Exercise directions:
Output every record below exactly as it appears.

Start of Material for the task

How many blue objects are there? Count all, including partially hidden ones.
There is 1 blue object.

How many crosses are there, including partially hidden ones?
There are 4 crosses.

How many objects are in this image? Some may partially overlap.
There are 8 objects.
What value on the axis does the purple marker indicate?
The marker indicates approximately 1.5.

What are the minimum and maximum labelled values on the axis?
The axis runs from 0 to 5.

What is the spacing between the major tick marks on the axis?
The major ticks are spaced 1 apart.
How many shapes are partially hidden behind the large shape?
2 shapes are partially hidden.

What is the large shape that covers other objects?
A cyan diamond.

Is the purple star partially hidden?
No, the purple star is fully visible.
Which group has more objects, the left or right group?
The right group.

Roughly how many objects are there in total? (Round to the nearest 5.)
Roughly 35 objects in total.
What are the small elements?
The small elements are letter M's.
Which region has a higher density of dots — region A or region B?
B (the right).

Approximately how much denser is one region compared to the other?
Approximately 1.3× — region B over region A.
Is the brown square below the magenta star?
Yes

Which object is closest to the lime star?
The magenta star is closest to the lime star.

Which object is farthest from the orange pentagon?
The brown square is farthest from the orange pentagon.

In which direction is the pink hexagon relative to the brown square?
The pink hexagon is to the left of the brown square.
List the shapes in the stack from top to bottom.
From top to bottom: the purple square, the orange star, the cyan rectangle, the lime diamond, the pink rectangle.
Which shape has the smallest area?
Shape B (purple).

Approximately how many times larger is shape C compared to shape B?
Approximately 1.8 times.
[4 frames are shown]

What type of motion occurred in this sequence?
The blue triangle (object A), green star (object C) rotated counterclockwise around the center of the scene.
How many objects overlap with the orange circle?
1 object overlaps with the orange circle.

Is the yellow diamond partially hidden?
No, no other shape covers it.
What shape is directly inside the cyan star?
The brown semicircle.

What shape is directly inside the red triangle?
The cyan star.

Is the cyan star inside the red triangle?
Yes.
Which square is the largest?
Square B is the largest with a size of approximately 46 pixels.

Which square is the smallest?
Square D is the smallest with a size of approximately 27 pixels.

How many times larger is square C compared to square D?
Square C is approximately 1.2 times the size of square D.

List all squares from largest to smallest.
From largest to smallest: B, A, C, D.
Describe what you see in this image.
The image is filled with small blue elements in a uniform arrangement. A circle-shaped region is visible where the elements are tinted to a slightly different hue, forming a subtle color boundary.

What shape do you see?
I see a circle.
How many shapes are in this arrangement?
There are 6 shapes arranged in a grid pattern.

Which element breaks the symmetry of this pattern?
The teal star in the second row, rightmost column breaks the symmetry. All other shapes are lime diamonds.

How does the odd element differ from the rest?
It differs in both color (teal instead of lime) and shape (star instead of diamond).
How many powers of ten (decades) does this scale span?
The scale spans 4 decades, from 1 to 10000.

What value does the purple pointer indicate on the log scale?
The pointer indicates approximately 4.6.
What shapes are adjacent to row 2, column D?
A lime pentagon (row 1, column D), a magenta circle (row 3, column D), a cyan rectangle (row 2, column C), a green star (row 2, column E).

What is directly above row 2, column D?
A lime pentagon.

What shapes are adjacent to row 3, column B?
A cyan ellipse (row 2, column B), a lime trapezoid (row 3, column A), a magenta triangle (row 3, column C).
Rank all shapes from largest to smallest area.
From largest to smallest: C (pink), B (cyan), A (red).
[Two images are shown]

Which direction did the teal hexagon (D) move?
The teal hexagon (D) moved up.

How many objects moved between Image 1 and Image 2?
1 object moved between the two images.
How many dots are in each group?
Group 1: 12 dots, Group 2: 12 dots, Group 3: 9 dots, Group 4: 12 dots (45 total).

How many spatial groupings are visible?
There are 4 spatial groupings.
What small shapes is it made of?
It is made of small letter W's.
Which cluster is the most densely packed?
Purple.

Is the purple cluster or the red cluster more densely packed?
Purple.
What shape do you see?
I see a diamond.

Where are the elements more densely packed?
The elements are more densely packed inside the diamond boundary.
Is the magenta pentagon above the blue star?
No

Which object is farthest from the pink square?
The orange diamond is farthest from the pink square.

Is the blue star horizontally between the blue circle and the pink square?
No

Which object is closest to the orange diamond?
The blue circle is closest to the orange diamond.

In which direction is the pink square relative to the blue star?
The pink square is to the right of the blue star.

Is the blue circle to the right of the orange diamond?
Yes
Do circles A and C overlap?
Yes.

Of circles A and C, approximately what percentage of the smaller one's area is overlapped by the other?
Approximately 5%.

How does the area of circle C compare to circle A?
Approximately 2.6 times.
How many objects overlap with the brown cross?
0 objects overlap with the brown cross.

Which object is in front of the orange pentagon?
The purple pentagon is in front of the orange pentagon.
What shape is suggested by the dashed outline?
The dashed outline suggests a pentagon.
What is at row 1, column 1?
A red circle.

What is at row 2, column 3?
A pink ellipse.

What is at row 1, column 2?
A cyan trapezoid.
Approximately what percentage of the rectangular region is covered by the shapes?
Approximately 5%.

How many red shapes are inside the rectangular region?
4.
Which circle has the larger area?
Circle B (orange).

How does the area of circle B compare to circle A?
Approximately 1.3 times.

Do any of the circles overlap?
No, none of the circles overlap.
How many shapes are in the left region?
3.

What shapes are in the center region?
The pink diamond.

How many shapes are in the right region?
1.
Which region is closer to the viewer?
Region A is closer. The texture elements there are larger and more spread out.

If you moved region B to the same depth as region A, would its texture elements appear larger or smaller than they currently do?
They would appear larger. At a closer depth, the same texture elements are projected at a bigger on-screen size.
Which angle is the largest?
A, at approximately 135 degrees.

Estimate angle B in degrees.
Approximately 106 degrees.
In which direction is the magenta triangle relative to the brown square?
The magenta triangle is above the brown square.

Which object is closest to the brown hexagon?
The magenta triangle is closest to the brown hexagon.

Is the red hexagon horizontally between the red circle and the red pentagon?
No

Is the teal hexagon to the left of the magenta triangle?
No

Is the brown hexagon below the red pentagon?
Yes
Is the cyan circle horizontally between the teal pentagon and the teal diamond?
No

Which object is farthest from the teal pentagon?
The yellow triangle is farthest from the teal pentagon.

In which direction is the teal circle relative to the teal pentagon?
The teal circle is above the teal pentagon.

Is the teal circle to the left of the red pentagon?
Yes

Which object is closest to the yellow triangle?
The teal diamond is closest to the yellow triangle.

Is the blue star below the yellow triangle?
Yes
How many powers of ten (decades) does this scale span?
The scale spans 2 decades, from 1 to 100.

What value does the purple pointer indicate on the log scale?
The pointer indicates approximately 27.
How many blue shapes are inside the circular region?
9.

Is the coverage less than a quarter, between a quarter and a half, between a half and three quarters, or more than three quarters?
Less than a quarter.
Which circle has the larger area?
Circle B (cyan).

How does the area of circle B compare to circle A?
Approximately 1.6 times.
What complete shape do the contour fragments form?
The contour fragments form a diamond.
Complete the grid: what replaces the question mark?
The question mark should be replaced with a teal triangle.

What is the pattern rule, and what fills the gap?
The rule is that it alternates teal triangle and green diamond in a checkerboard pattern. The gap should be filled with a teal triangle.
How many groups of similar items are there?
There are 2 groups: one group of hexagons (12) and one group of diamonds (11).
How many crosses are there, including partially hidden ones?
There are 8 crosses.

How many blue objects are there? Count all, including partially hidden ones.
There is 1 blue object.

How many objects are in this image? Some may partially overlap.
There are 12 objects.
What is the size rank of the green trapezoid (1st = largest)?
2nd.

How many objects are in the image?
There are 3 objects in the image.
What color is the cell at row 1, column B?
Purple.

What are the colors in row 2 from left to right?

End of Material for the task

Final result:
How many blue objects are there? Count all, including partially hidden ones.
There is 1 blue object.

How many crosses are there, including partially hidden ones?
There are 4 crosses.

How many objects are in this image? Some may partially overlap.
There are 8 objects.
What value on the axis does the purple marker indicate?
The marker indicates approximately 1.5.

What are the minimum and maximum labelled values on the axis?
The axis runs from 0 to 5.

What is the spacing between the major tick marks on the axis?
The major ticks are spaced 1 apart.
How many shapes are partially hidden behind the large shape?
2 shapes are partially hidden.

What is the large shape that covers other objects?
A cyan diamond.

Is the purple star partially hidden?
No, the purple star is fully visible.
Which group has more objects, the left or right group?
The right group.

Roughly how many objects are there in total? (Round to the nearest 5.)
Roughly 35 objects in total.
What are the small elements?
The small elements are letter M's.
Which region has a higher density of dots — region A or region B?
B (the right).

Approximately how much denser is one region compared to the other?
Approximately 1.3× — region B over region A.
Is the brown square below the magenta star?
Yes

Which object is closest to the lime star?
The magenta star is closest to the lime star.

Which object is farthest from the orange pentagon?
The brown square is farthest from the orange pentagon.

In which direction is the pink hexagon relative to the brown square?
The pink hexagon is to the left of the brown square.
List the shapes in the stack from top to bottom.
From top to bottom: the purple square, the orange star, the cyan rectangle, the lime diamond, the pink rectangle.
Which shape has the smallest area?
Shape B (purple).

Approximately how many times larger is shape C compared to shape B?
Approximately 1.8 times.
[4 frames are shown]

What type of motion occurred in this sequence?
The blue triangle (object A), green star (object C) rotated counterclockwise around the center of the scene.
How many objects overlap with the orange circle?
1 object overlaps with the orange circle.

Is the yellow diamond partially hidden?
No, no other shape covers it.
What shape is directly inside the cyan star?
The brown semicircle.

What shape is directly inside the red triangle?
The cyan star.

Is the cyan star inside the red triangle?
Yes.
Which square is the largest?
Square B is the largest with a size of approximately 46 pixels.

Which square is the smallest?
Square D is the smallest with a size of approximately 27 pixels.

How many times larger is square C compared to square D?
Square C is approximately 1.2 times the size of square D.

List all squares from largest to smallest.
From largest to smallest: B, A, C, D.
Describe what you see in this image.
The image is filled with small blue elements in a uniform arrangement. A circle-shaped region is visible where the elements are tinted to a slightly different hue, forming a subtle color boundary.

What shape do you see?
I see a circle.
How many shapes are in this arrangement?
There are 6 shapes arranged in a grid pattern.

Which element breaks the symmetry of this pattern?
The teal star in the second row, rightmost column breaks the symmetry. All other shapes are lime diamonds.

How does the odd element differ from the rest?
It differs in both color (teal instead of lime) and shape (star instead of diamond).
How many powers of ten (decades) does this scale span?
The scale spans 4 decades, from 1 to 10000.

What value does the purple pointer indicate on the log scale?
The pointer indicates approximately 4.6.
What shapes are adjacent to row 2, column D?
A lime pentagon (row 1, column D), a magenta circle (row 3, column D), a cyan rectangle (row 2, column C), a green star (row 2, column E).

What is directly above row 2, column D?
A lime pentagon.

What shapes are adjacent to row 3, column B?
A cyan ellipse (row 2, column B), a lime trapezoid (row 3, column A), a magenta triangle (row 3, column C).
Rank all shapes from largest to smallest area.
From largest to smallest: C (pink), B (cyan), A (red).
[Two images are shown]

Which direction did the teal hexagon (D) move?
The teal hexagon (D) moved up.

How many objects moved between Image 1 and Image 2?
1 object moved between the two images.
How many dots are in each group?
Group 1: 12 dots, Group 2: 12 dots, Group 3: 9 dots, Group 4: 12 dots (45 total).

How many spatial groupings are visible?
There are 4 spatial groupings.
What small shapes is it made of?
It is made of small letter W's.
Which cluster is the most densely packed?
Purple.

Is the purple cluster or the red cluster more densely packed?
Purple.
What shape do you see?
I see a diamond.

Where are the elements more densely packed?
The elements are more densely packed inside the diamond boundary.
Is the magenta pentagon above the blue star?
No

Which object is farthest from the pink square?
The orange diamond is farthest from the pink square.

Is the blue star horizontally between the blue circle and the pink square?
No

Which object is closest to the orange diamond?
The blue circle is closest to the orange diamond.

In which direction is the pink square relative to the blue star?
The pink square is to the right of the blue star.

Is the blue circle to the right of the orange diamond?
Yes
Do circles A and C overlap?
Yes.

Of circles A and C, approximately what percentage of the smaller one's area is overlapped by the other?
Approximately 5%.

How does the area of circle C compare to circle A?
Approximately 2.6 times.
How many objects overlap with the brown cross?
0 objects overlap with the brown cross.

Which object is in front of the orange pentagon?
The purple pentagon is in front of the orange pentagon.
What shape is suggested by the dashed outline?
The dashed outline suggests a pentagon.
What is at row 1, column 1?
A red circle.

What is at row 2, column 3?
A pink ellipse.

What is at row 1, column 2?
A cyan trapezoid.
Approximately what percentage of the rectangular region is covered by the shapes?
Approximately 5%.

How many red shapes are inside the rectangular region?
4.
Which circle has the larger area?
Circle B (orange).

How does the area of circle B compare to circle A?
Approximately 1.3 times.

Do any of the circles overlap?
No, none of the circles overlap.
How many shapes are in the left region?
3.

What shapes are in the center region?
The pink diamond.

How many shapes are in the right region?
1.
Which region is closer to the viewer?
Region A is closer. The texture elements there are larger and more spread out.

If you moved region B to the same depth as region A, would its texture elements appear larger or smaller than they currently do?
They would appear larger. At a closer depth, the same texture elements are projected at a bigger on-screen size.
Which angle is the largest?
A, at approximately 135 degrees.

Estimate angle B in degrees.
Approximately 106 degrees.
In which direction is the magenta triangle relative to the brown square?
The magenta triangle is above the brown square.

Which object is closest to the brown hexagon?
The magenta triangle is closest to the brown hexagon.

Is the red hexagon horizontally between the red circle and the red pentagon?
No

Is the teal hexagon to the left of the magenta triangle?
No

Is the brown hexagon below the red pentagon?
Yes
Is the cyan circle horizontally between the teal pentagon and the teal diamond?
No

Which object is farthest from the teal pentagon?
The yellow triangle is farthest from the teal pentagon.

In which direction is the teal circle relative to the teal pentagon?
The teal circle is above the teal pentagon.

Is the teal circle to the left of the red pentagon?
Yes

Which object is closest to the yellow triangle?
The teal diamond is closest to the yellow triangle.

Is the blue star below the yellow triangle?
Yes
How many powers of ten (decades) does this scale span?
The scale spans 2 decades, from 1 to 100.

What value does the purple pointer indicate on the log scale?
The pointer indicates approximately 27.
How many blue shapes are inside the circular region?
9.

Is the coverage less than a quarter, between a quarter and a half, between a half and three quarters, or more than three quarters?
Less than a quarter.
Which circle has the larger area?
Circle B (cyan).

How does the area of circle B compare to circle A?
Approximately 1.6 times.
What complete shape do the contour fragments form?
The contour fragments form a diamond.
Complete the grid: what replaces the question mark?
The question mark should be replaced with a teal triangle.

What is the pattern rule, and what fills the gap?
The rule is that it alternates teal triangle and green diamond in a checkerboard pattern. The gap should be filled with a teal triangle.
How many groups of similar items are there?
There are 2 groups: one group of hexagons (12) and one group of diamonds (11).
How many crosses are there, including partially hidden ones?
There are 8 crosses.

How many blue objects are there? Count all, including partially hidden ones.
There is 1 blue object.

How many objects are in this image? Some may partially overlap.
There are 12 objects.
What is the size rank of the green trapezoid (1st = largest)?
2nd.

How many objects are in the image?
There are 3 objects in the image.
What color is the cell at row 1, column B?
Purple.

What are the colors in row 2 from left to right?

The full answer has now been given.